• What the task asks:
Go through the entries and transcribe each one exactly, dropping the pictures.

Records excerpted from a collection:
.....

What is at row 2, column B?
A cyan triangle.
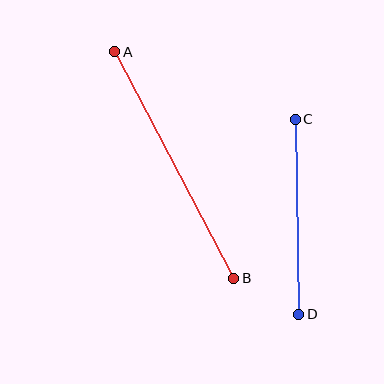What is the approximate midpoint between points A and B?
The midpoint is at approximately (174, 165) pixels.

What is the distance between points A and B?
The distance is approximately 256 pixels.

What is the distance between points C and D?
The distance is approximately 195 pixels.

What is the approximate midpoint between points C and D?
The midpoint is at approximately (297, 217) pixels.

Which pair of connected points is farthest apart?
Points A and B are farthest apart.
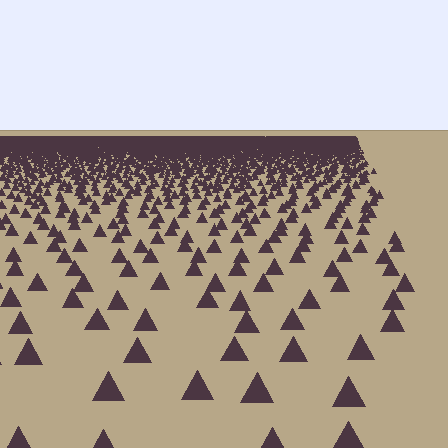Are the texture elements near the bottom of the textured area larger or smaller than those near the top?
Larger. Near the bottom, elements are closer to the viewer and appear at a bigger on-screen size.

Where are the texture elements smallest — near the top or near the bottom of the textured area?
Near the top.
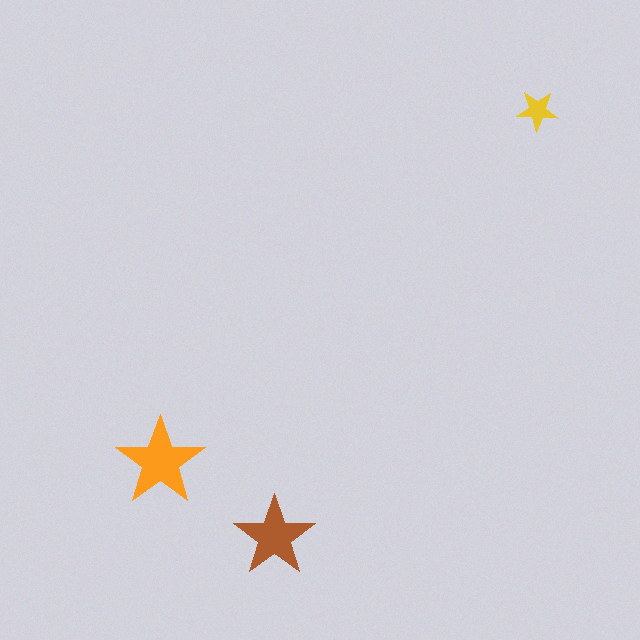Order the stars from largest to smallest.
the orange one, the brown one, the yellow one.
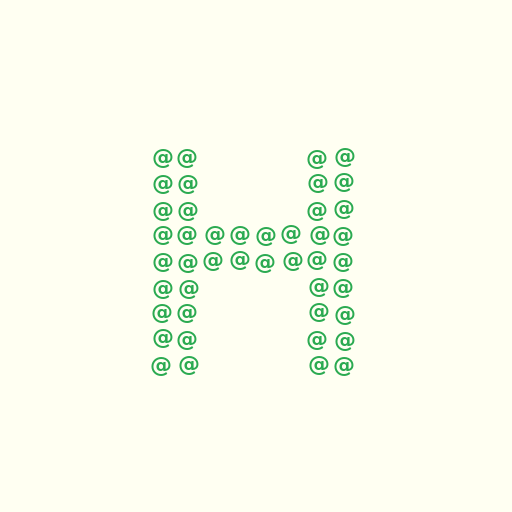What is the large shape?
The large shape is the letter H.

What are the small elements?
The small elements are at signs.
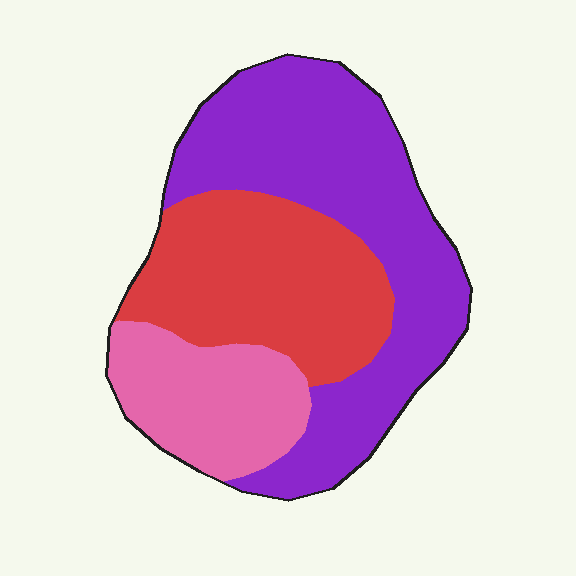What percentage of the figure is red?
Red takes up about one third (1/3) of the figure.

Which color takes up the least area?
Pink, at roughly 20%.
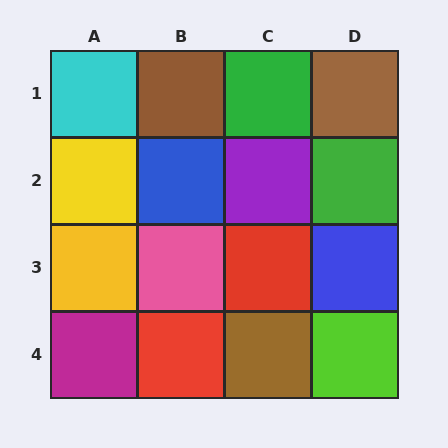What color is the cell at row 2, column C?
Purple.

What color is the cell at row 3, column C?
Red.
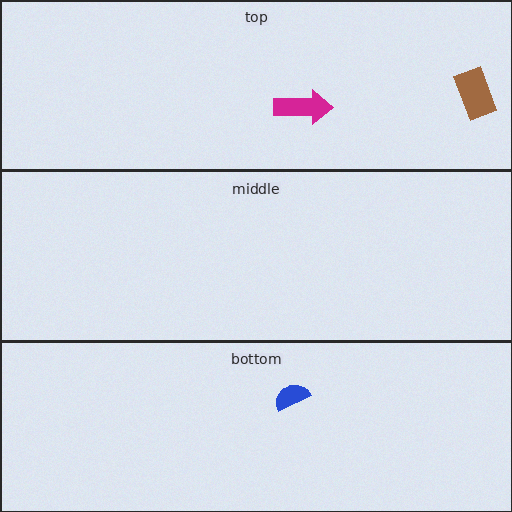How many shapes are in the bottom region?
1.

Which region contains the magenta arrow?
The top region.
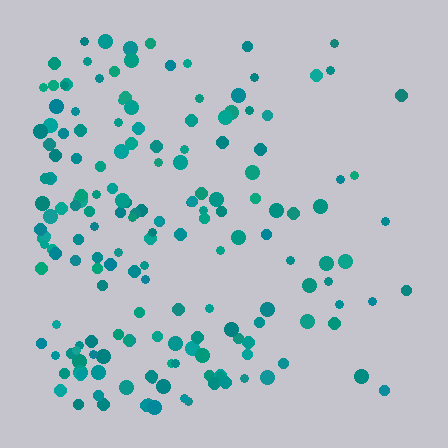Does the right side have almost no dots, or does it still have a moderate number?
Still a moderate number, just noticeably fewer than the left.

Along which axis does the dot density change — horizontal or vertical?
Horizontal.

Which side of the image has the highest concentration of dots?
The left.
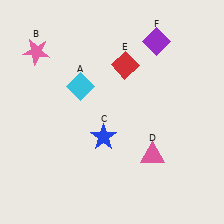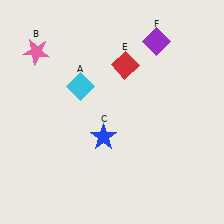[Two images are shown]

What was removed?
The pink triangle (D) was removed in Image 2.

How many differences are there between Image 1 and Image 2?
There is 1 difference between the two images.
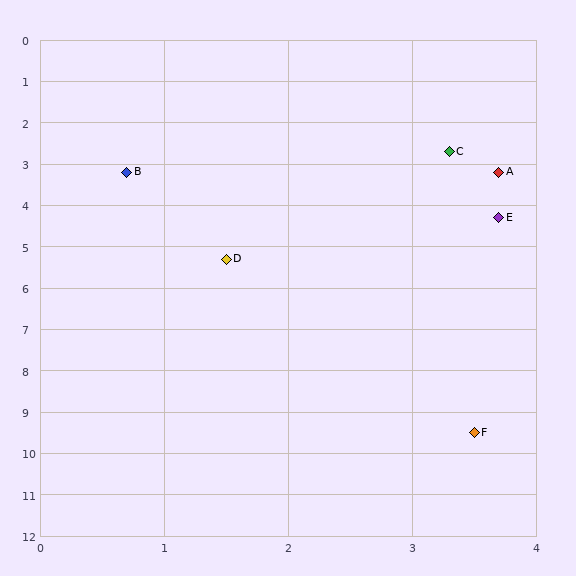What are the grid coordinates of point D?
Point D is at approximately (1.5, 5.3).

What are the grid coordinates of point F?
Point F is at approximately (3.5, 9.5).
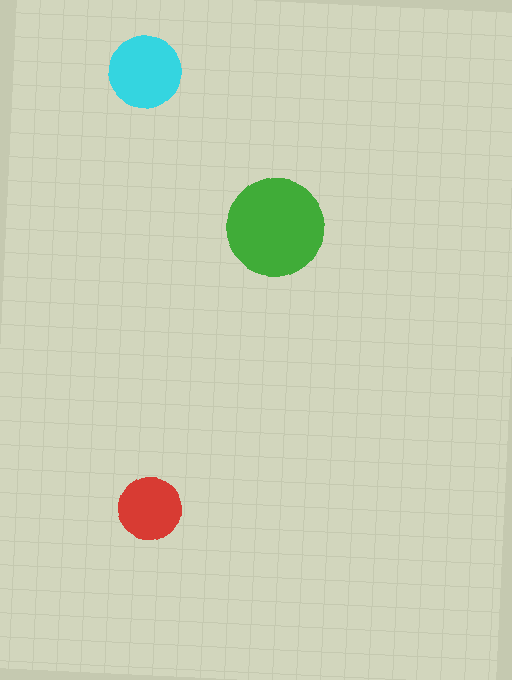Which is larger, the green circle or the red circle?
The green one.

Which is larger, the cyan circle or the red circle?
The cyan one.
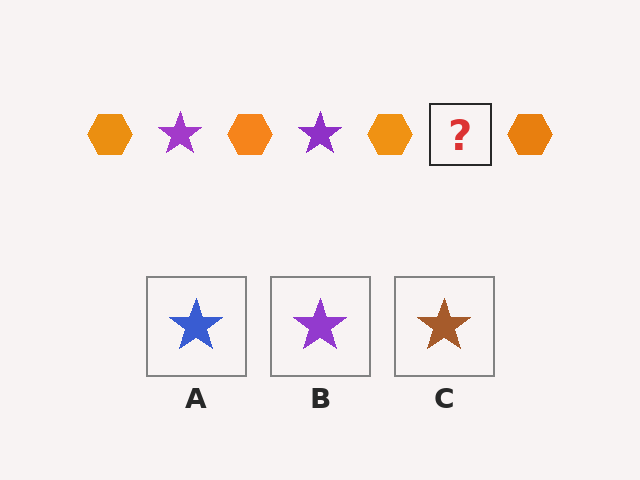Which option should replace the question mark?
Option B.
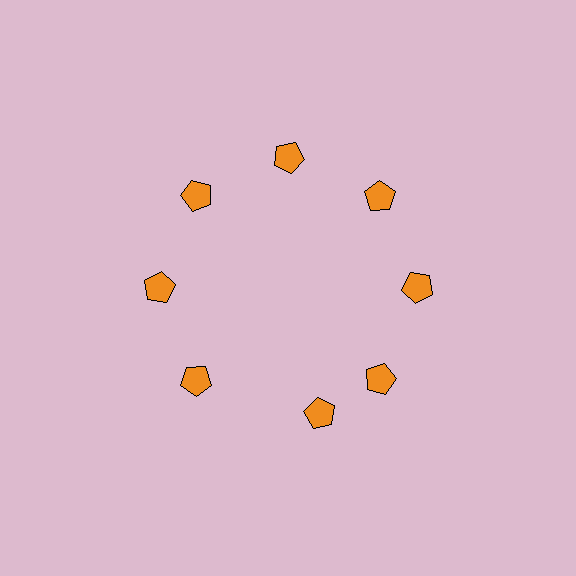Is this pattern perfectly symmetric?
No. The 8 orange pentagons are arranged in a ring, but one element near the 6 o'clock position is rotated out of alignment along the ring, breaking the 8-fold rotational symmetry.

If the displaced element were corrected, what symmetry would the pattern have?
It would have 8-fold rotational symmetry — the pattern would map onto itself every 45 degrees.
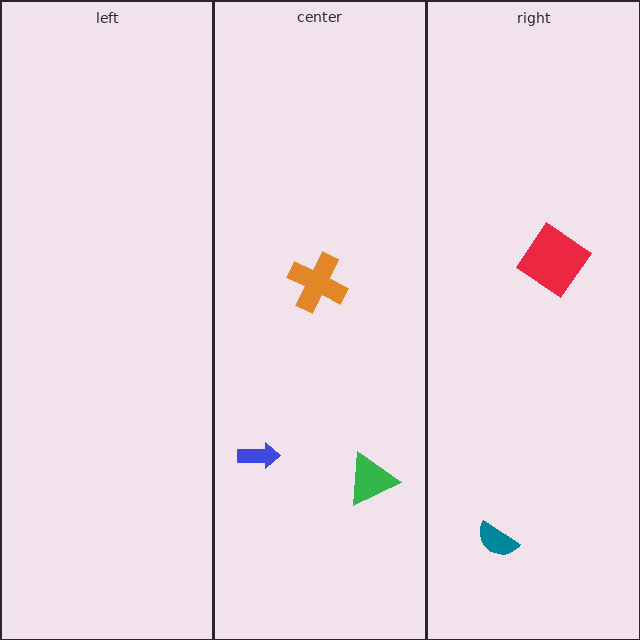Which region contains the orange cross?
The center region.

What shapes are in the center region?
The blue arrow, the orange cross, the green triangle.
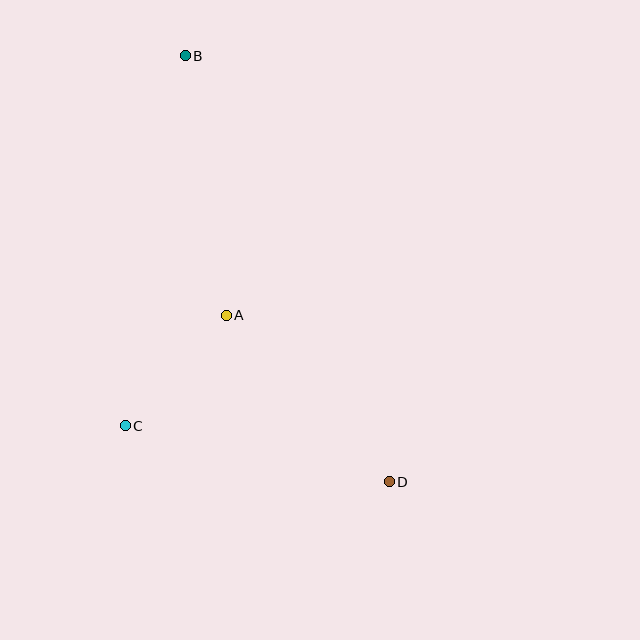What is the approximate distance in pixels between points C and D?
The distance between C and D is approximately 269 pixels.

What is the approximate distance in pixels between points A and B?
The distance between A and B is approximately 263 pixels.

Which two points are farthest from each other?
Points B and D are farthest from each other.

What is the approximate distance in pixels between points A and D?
The distance between A and D is approximately 233 pixels.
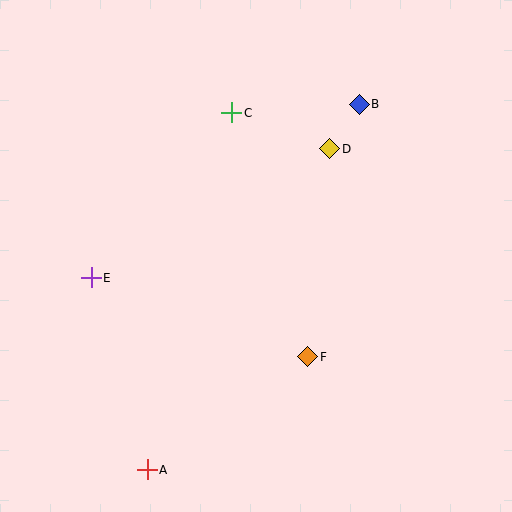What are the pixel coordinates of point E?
Point E is at (91, 278).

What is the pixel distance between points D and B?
The distance between D and B is 53 pixels.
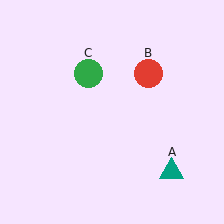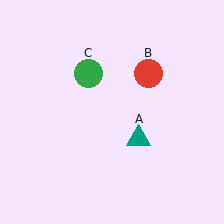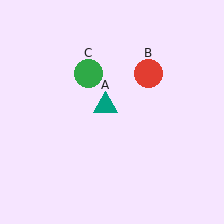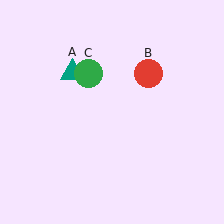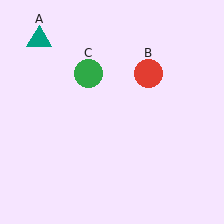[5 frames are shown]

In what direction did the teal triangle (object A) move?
The teal triangle (object A) moved up and to the left.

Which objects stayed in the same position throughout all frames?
Red circle (object B) and green circle (object C) remained stationary.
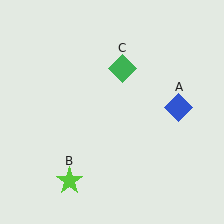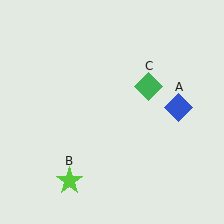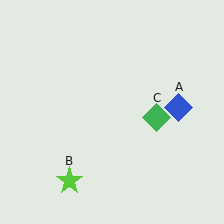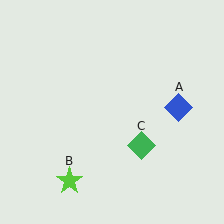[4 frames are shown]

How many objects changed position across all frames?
1 object changed position: green diamond (object C).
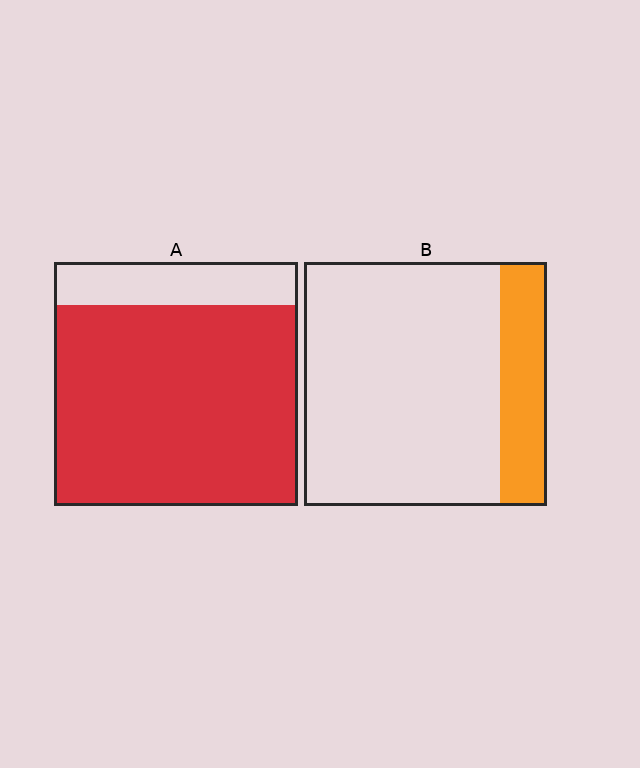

.....

• Complete response:
What is at row 2, column B?
A cyan triangle.
What is the approximate midpoint between points A and B?
The midpoint is at approximately (174, 165) pixels.

What is the distance between points A and B?
The distance is approximately 256 pixels.

What is the distance between points C and D?
The distance is approximately 195 pixels.

What is the approximate midpoint between points C and D?
The midpoint is at approximately (297, 217) pixels.

Which pair of connected points is farthest apart?
Points A and B are farthest apart.
Are the texture elements near the bottom of the textured area larger or smaller than those near the top?
Larger. Near the bottom, elements are closer to the viewer and appear at a bigger on-screen size.

Where are the texture elements smallest — near the top or near the bottom of the textured area?
Near the top.
Order the stars from largest to smallest.
the orange one, the brown one, the yellow one.
What is the large shape?
The large shape is the letter H.

What are the small elements?
The small elements are at signs.
What percentage of the figure is red?
Red takes up about one third (1/3) of the figure.

Which color takes up the least area?
Pink, at roughly 20%.
What color is the cell at row 2, column C?
Purple.

What color is the cell at row 3, column C?
Red.
How many shapes are in the bottom region?
1.

Which region contains the magenta arrow?
The top region.
Does the right side have almost no dots, or does it still have a moderate number?
Still a moderate number, just noticeably fewer than the left.

Along which axis does the dot density change — horizontal or vertical?
Horizontal.

Which side of the image has the highest concentration of dots?
The left.
[Two images are shown]

What was removed?
The pink triangle (D) was removed in Image 2.

How many differences are there between Image 1 and Image 2?
There is 1 difference between the two images.
What are the grid coordinates of point D?
Point D is at approximately (1.5, 5.3).

What are the grid coordinates of point F?
Point F is at approximately (3.5, 9.5).
Which is larger, the green circle or the red circle?
The green one.

Which is larger, the cyan circle or the red circle?
The cyan one.
Which option should replace the question mark?
Option B.
Is this pattern perfectly symmetric?
No. The 8 orange pentagons are arranged in a ring, but one element near the 6 o'clock position is rotated out of alignment along the ring, breaking the 8-fold rotational symmetry.

If the displaced element were corrected, what symmetry would the pattern have?
It would have 8-fold rotational symmetry — the pattern would map onto itself every 45 degrees.
Which region contains the orange cross?
The center region.

What shapes are in the center region?
The blue arrow, the orange cross, the green triangle.
What is the approximate distance in pixels between points C and D?
The distance between C and D is approximately 269 pixels.

What is the approximate distance in pixels between points A and B?
The distance between A and B is approximately 263 pixels.

Which two points are farthest from each other?
Points B and D are farthest from each other.

What is the approximate distance in pixels between points A and D?
The distance between A and D is approximately 233 pixels.
What are the pixel coordinates of point E?
Point E is at (91, 278).

What is the pixel distance between points D and B?
The distance between D and B is 53 pixels.
[5 frames are shown]

In what direction did the teal triangle (object A) move?
The teal triangle (object A) moved up and to the left.

Which objects stayed in the same position throughout all frames?
Red circle (object B) and green circle (object C) remained stationary.
[4 frames are shown]

How many objects changed position across all frames?
1 object changed position: green diamond (object C).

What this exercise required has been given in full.